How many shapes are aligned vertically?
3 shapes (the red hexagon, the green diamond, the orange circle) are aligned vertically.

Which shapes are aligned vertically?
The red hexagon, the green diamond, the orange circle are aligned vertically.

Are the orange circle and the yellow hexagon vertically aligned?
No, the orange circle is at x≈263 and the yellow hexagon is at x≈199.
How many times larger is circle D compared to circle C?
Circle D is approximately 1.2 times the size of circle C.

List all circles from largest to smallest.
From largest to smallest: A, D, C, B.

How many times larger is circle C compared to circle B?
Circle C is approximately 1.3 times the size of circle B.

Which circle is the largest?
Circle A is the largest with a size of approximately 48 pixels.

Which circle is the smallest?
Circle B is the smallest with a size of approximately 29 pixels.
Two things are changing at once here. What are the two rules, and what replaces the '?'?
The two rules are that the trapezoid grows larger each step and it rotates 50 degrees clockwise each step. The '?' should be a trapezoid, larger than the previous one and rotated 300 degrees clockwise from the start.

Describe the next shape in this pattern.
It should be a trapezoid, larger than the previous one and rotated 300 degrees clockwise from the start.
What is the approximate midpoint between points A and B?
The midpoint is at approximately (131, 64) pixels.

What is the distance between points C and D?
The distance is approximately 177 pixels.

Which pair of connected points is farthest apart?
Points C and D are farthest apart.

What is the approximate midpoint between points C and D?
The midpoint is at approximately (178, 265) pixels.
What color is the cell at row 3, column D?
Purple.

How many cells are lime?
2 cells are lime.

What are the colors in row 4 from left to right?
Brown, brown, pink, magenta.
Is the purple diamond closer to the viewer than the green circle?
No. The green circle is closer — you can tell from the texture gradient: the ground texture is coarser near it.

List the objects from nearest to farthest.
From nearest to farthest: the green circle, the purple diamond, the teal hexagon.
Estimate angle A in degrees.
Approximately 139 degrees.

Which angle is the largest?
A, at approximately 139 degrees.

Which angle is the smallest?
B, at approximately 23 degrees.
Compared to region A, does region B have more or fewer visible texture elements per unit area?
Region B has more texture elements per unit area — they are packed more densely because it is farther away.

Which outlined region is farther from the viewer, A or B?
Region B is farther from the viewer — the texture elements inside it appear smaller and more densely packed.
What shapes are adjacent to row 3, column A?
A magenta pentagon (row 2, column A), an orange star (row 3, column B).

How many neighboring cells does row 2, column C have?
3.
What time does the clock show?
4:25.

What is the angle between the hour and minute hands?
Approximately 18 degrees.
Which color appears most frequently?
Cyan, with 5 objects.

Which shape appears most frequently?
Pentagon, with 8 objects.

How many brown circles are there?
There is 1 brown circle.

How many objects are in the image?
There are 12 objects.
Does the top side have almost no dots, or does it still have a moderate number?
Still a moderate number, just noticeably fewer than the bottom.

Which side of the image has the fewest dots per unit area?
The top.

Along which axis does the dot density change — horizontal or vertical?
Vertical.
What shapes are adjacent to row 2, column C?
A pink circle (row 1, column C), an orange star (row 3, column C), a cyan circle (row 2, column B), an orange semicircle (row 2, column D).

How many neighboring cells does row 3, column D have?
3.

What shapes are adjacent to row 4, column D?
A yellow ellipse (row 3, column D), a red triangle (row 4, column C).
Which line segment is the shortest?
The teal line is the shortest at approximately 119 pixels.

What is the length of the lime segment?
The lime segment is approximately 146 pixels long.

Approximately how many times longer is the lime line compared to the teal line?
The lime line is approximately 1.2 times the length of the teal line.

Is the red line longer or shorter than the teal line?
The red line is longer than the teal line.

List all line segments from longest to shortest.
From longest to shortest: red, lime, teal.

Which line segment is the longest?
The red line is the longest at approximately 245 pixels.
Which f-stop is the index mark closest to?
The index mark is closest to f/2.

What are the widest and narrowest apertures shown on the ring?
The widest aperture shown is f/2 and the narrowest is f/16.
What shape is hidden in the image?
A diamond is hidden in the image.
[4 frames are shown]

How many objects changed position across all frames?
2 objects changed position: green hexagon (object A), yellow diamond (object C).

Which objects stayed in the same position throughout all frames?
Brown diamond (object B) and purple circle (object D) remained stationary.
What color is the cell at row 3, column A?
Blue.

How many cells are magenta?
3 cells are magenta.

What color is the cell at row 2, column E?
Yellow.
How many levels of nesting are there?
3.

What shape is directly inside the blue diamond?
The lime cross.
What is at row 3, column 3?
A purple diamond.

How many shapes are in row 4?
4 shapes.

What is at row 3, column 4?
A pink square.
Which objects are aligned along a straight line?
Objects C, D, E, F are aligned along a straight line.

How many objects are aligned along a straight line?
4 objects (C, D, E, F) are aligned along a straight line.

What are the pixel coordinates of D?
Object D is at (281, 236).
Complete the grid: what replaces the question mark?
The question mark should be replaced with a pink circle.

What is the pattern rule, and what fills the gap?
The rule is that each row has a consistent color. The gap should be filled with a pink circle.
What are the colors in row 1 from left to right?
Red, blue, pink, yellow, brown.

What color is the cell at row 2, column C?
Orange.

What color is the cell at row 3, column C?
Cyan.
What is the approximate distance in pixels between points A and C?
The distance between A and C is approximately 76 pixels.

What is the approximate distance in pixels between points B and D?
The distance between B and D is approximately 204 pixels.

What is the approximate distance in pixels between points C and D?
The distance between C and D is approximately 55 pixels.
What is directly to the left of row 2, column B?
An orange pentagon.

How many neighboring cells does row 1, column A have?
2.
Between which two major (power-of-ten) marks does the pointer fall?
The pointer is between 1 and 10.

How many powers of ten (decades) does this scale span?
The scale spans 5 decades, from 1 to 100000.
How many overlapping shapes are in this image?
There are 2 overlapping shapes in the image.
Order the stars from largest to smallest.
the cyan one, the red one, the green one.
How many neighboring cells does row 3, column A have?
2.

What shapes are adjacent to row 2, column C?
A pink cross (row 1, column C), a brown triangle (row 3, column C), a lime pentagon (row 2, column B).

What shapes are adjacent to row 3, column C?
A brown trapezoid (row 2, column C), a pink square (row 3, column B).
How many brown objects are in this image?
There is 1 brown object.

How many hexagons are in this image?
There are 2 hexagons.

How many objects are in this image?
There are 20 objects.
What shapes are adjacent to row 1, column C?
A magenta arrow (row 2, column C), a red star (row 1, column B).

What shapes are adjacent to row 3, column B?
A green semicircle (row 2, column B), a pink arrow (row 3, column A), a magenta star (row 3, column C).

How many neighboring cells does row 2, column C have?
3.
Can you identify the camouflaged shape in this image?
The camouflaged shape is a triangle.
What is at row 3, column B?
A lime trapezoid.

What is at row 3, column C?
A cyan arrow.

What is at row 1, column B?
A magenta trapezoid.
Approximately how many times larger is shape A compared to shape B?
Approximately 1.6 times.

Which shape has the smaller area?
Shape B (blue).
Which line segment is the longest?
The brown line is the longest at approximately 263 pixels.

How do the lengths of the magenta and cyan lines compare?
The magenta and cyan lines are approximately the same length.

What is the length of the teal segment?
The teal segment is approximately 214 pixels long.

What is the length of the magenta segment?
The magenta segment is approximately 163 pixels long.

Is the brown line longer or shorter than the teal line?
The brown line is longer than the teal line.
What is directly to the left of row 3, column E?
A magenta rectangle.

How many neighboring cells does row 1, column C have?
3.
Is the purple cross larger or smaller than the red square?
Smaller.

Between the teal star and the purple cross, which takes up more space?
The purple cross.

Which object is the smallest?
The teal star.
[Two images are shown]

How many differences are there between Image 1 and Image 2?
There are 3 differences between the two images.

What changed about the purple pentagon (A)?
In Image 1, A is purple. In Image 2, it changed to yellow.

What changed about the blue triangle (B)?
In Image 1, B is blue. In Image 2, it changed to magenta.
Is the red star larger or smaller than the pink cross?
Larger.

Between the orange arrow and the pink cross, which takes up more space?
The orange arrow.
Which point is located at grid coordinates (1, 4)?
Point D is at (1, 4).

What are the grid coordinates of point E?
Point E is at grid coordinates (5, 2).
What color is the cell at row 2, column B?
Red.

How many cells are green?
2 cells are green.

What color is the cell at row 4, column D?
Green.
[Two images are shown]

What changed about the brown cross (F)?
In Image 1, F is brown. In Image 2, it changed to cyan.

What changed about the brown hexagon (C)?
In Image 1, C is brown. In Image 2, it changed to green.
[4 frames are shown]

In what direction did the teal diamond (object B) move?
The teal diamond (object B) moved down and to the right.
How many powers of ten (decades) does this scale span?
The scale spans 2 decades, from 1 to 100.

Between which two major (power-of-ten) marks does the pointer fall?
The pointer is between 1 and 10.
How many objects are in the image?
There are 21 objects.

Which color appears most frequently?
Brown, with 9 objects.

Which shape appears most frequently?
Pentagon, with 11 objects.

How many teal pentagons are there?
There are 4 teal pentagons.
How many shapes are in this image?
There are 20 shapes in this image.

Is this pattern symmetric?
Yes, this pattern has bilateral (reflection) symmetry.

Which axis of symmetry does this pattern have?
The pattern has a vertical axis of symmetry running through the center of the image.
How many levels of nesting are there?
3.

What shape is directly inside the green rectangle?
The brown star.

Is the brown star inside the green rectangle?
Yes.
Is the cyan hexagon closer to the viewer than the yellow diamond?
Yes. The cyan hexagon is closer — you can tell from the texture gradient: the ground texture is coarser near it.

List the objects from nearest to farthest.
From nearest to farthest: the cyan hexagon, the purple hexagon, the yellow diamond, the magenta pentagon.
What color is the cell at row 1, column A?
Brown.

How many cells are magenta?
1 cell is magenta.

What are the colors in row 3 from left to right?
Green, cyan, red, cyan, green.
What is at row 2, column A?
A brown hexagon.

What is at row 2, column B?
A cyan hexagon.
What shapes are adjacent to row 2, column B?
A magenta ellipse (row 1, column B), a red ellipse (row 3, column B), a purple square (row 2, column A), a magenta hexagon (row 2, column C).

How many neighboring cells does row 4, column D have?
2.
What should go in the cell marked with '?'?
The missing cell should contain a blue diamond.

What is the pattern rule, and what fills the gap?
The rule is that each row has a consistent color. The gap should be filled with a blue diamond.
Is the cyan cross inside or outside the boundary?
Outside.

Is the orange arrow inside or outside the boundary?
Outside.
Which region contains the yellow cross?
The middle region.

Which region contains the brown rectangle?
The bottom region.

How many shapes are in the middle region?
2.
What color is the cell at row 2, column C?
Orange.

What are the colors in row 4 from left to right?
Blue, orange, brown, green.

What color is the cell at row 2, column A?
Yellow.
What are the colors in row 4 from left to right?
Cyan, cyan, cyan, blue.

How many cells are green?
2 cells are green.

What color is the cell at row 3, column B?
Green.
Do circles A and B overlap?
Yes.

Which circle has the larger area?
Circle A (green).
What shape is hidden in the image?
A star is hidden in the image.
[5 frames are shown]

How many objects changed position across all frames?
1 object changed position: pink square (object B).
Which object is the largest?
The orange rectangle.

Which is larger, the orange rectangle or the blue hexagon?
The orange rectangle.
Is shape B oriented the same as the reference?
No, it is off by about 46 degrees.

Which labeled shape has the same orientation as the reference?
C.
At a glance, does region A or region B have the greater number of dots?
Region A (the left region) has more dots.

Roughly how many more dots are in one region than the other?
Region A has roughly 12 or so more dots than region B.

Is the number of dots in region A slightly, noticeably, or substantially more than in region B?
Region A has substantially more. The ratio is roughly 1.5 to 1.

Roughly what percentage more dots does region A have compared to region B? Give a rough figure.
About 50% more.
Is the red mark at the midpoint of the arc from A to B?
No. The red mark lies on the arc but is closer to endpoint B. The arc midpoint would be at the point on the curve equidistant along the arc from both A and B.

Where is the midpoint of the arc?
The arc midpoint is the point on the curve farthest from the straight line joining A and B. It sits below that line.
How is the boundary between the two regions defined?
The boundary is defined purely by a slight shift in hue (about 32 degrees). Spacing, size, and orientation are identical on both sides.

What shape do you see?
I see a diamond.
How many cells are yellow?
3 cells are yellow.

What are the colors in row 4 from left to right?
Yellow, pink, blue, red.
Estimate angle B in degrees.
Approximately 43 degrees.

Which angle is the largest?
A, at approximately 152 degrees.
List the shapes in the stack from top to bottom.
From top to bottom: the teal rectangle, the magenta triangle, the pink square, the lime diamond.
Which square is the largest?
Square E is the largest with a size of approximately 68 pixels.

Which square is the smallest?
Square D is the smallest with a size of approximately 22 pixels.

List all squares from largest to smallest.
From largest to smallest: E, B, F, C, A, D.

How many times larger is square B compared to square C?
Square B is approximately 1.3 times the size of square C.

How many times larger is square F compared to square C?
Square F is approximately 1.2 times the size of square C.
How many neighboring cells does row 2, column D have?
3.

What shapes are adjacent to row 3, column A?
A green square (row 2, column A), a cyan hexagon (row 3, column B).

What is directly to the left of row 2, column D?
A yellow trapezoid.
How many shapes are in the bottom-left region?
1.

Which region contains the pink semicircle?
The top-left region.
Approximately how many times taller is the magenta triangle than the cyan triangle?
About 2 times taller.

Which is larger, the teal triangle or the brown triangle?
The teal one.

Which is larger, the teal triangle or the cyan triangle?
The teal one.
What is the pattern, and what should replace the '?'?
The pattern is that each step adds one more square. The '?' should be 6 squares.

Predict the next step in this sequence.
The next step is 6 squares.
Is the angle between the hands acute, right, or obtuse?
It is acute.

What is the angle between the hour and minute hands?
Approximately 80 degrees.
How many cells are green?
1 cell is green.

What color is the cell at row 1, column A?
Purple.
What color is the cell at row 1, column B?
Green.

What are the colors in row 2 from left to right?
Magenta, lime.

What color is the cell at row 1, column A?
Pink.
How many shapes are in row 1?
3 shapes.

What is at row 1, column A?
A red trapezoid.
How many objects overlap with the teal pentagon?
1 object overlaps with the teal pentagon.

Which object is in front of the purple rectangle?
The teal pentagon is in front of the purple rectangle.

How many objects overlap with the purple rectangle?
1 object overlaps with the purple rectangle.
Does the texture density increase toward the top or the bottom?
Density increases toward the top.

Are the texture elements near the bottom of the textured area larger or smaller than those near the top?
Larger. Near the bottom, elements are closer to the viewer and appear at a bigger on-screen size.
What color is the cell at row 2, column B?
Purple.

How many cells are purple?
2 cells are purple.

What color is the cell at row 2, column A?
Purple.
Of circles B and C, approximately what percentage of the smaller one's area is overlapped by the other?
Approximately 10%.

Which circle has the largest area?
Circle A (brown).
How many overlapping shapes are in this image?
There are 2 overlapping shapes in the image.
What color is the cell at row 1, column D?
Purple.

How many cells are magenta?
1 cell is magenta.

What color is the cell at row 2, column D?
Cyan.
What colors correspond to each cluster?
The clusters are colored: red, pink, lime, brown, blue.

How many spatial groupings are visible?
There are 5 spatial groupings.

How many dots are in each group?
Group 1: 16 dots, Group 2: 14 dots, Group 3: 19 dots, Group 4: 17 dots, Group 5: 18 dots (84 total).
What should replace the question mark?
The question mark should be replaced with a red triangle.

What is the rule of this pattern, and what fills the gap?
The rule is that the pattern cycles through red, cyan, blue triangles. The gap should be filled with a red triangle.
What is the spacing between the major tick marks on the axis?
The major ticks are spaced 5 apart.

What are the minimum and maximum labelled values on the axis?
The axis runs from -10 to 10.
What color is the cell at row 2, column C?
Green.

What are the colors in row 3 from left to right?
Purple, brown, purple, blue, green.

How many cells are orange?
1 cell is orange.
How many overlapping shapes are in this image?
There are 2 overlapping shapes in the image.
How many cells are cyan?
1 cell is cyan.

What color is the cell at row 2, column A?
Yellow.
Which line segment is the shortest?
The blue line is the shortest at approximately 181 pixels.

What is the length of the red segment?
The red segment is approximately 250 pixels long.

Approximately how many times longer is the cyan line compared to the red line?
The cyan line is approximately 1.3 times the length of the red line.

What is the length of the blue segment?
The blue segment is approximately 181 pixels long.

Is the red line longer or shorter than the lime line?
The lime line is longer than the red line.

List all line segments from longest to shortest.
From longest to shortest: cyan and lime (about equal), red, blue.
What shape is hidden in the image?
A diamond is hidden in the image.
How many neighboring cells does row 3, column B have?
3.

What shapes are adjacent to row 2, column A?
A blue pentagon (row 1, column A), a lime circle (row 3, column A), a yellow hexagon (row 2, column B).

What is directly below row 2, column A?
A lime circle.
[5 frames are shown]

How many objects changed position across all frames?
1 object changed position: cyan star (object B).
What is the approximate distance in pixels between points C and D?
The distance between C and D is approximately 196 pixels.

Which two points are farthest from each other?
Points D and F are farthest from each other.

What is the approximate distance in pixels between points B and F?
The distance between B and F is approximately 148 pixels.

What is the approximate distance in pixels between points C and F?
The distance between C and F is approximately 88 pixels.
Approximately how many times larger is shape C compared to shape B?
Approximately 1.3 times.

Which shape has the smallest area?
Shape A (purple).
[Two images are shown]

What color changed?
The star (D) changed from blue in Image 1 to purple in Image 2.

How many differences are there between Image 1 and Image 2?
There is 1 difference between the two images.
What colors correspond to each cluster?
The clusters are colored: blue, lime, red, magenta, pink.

** Problem **
Would you restate word for word every line from the one holding "points B and F?" to the end of the entries, both ends included?

** Exercise answer **
What is the approximate distance in pixels between points B and F?
The distance between B and F is approximately 148 pixels.

What is the approximate distance in pixels between points C and F?
The distance between C and F is approximately 88 pixels.
Approximately how many times larger is shape C compared to shape B?
Approximately 1.3 times.

Which shape has the smallest area?
Shape A (purple).
[Two images are shown]

What color changed?
The star (D) changed from blue in Image 1 to purple in Image 2.

How many differences are there between Image 1 and Image 2?
There is 1 difference between the two images.
What colors correspond to each cluster?
The clusters are colored: blue, lime, red, magenta, pink.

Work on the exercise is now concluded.